Work to complete ->
Quote the records in full and leave their pictures out.

[Dataset rows]
_____

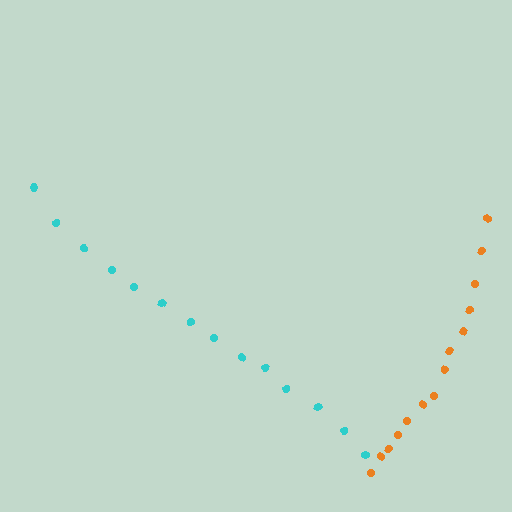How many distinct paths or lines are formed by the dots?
There are 2 distinct paths.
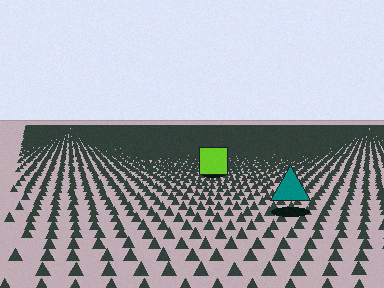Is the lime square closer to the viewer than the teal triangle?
No. The teal triangle is closer — you can tell from the texture gradient: the ground texture is coarser near it.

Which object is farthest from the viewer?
The lime square is farthest from the viewer. It appears smaller and the ground texture around it is denser.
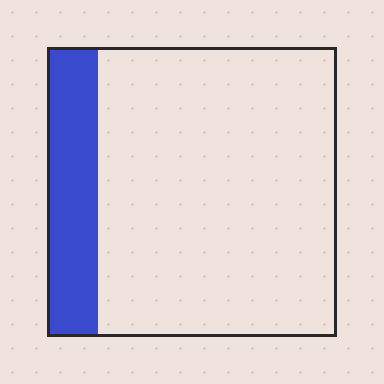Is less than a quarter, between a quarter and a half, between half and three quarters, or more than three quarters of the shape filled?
Less than a quarter.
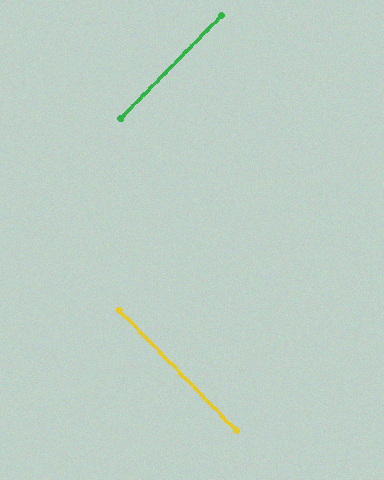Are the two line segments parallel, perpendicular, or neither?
Perpendicular — they meet at approximately 88°.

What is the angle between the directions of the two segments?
Approximately 88 degrees.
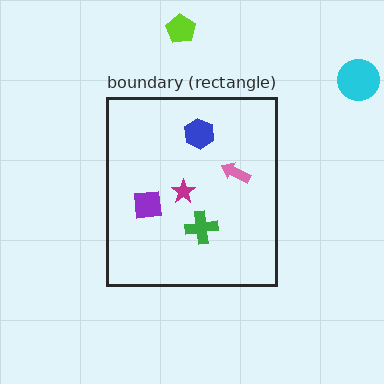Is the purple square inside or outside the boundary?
Inside.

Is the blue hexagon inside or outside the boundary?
Inside.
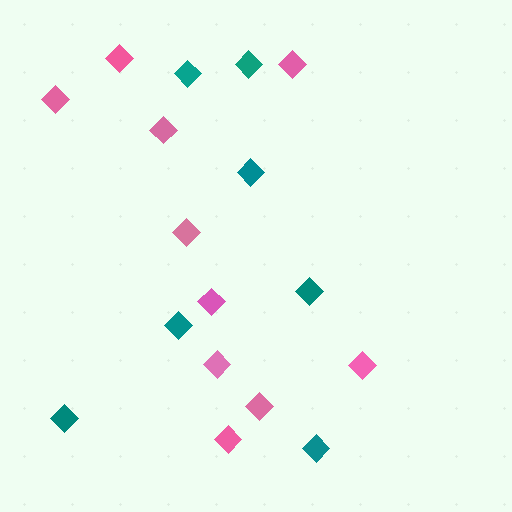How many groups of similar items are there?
There are 2 groups: one group of teal diamonds (7) and one group of pink diamonds (10).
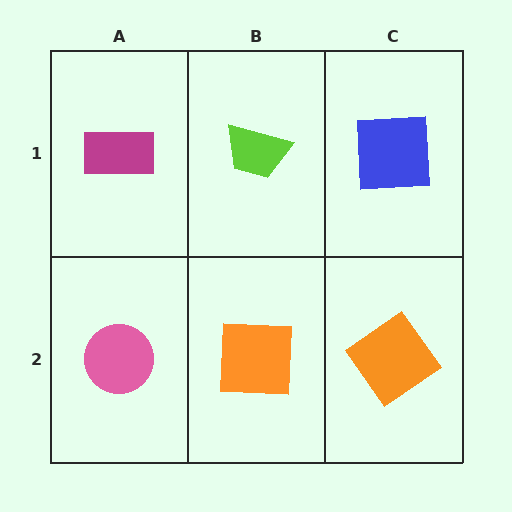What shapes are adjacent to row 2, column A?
A magenta rectangle (row 1, column A), an orange square (row 2, column B).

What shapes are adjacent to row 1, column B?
An orange square (row 2, column B), a magenta rectangle (row 1, column A), a blue square (row 1, column C).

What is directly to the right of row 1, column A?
A lime trapezoid.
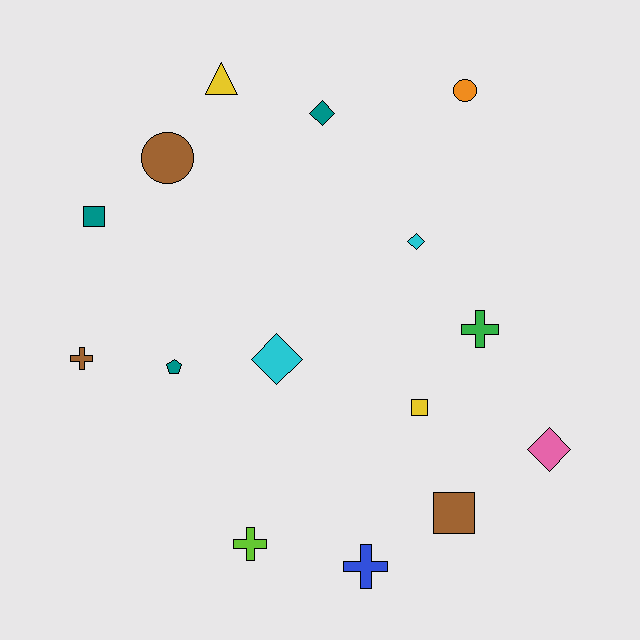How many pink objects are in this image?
There is 1 pink object.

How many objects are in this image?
There are 15 objects.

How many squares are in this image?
There are 3 squares.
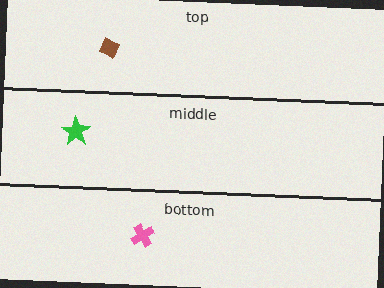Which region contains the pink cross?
The bottom region.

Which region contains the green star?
The middle region.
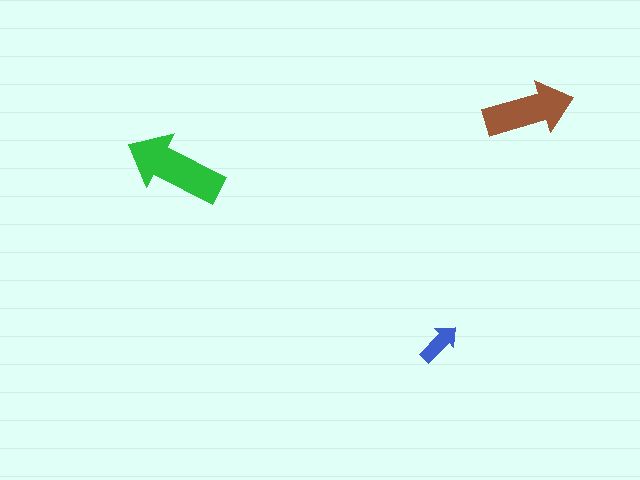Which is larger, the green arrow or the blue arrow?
The green one.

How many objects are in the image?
There are 3 objects in the image.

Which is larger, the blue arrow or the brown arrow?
The brown one.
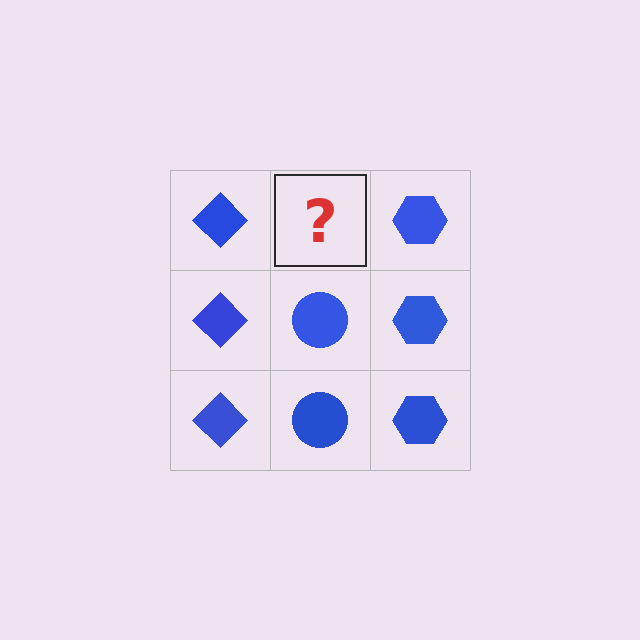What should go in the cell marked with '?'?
The missing cell should contain a blue circle.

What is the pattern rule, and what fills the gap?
The rule is that each column has a consistent shape. The gap should be filled with a blue circle.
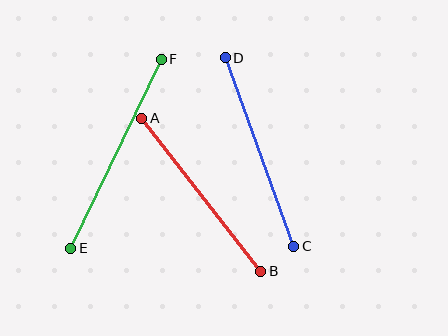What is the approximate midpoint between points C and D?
The midpoint is at approximately (260, 152) pixels.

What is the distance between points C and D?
The distance is approximately 201 pixels.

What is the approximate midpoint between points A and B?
The midpoint is at approximately (201, 195) pixels.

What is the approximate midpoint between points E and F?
The midpoint is at approximately (116, 154) pixels.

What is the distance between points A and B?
The distance is approximately 194 pixels.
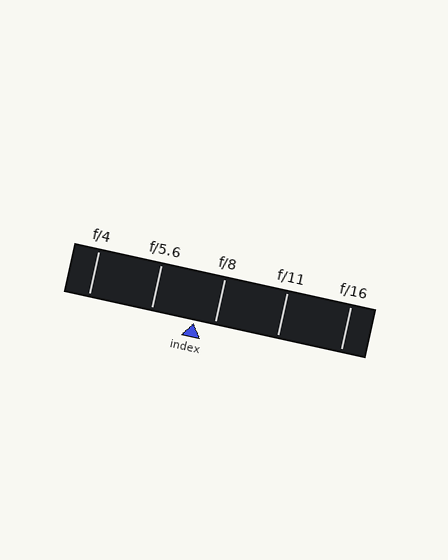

_____

Full answer ->
How many distinct paths or lines are formed by the dots?
There are 2 distinct paths.
Is the lime square closer to the viewer than the teal triangle?
No. The teal triangle is closer — you can tell from the texture gradient: the ground texture is coarser near it.

Which object is farthest from the viewer?
The lime square is farthest from the viewer. It appears smaller and the ground texture around it is denser.
Is less than a quarter, between a quarter and a half, between half and three quarters, or more than three quarters of the shape filled?
Less than a quarter.
Are the two line segments parallel, perpendicular, or neither?
Perpendicular — they meet at approximately 88°.

What is the angle between the directions of the two segments?
Approximately 88 degrees.
Is the purple square inside or outside the boundary?
Inside.

Is the blue hexagon inside or outside the boundary?
Inside.
How many groups of similar items are there?
There are 2 groups: one group of teal diamonds (7) and one group of pink diamonds (10).
What shapes are adjacent to row 2, column A?
A magenta rectangle (row 1, column A), an orange square (row 2, column B).

What shapes are adjacent to row 1, column B?
An orange square (row 2, column B), a magenta rectangle (row 1, column A), a blue square (row 1, column C).

What is directly to the right of row 1, column A?
A lime trapezoid.
How many pink objects are in this image?
There is 1 pink object.

How many objects are in this image?
There are 15 objects.

How many squares are in this image?
There are 3 squares.
Which region contains the pink cross?
The bottom region.

Which region contains the green star?
The middle region.
Which is larger, the green arrow or the blue arrow?
The green one.

How many objects are in the image?
There are 3 objects in the image.

Which is larger, the blue arrow or the brown arrow?
The brown one.
What should go in the cell marked with '?'?
The missing cell should contain a blue circle.

What is the pattern rule, and what fills the gap?
The rule is that each column has a consistent shape. The gap should be filled with a blue circle.
What is the approximate midpoint between points C and D?
The midpoint is at approximately (260, 152) pixels.

What is the distance between points C and D?
The distance is approximately 201 pixels.

What is the approximate midpoint between points A and B?
The midpoint is at approximately (201, 195) pixels.

What is the approximate midpoint between points E and F?
The midpoint is at approximately (116, 154) pixels.

What is the distance between points A and B?
The distance is approximately 194 pixels.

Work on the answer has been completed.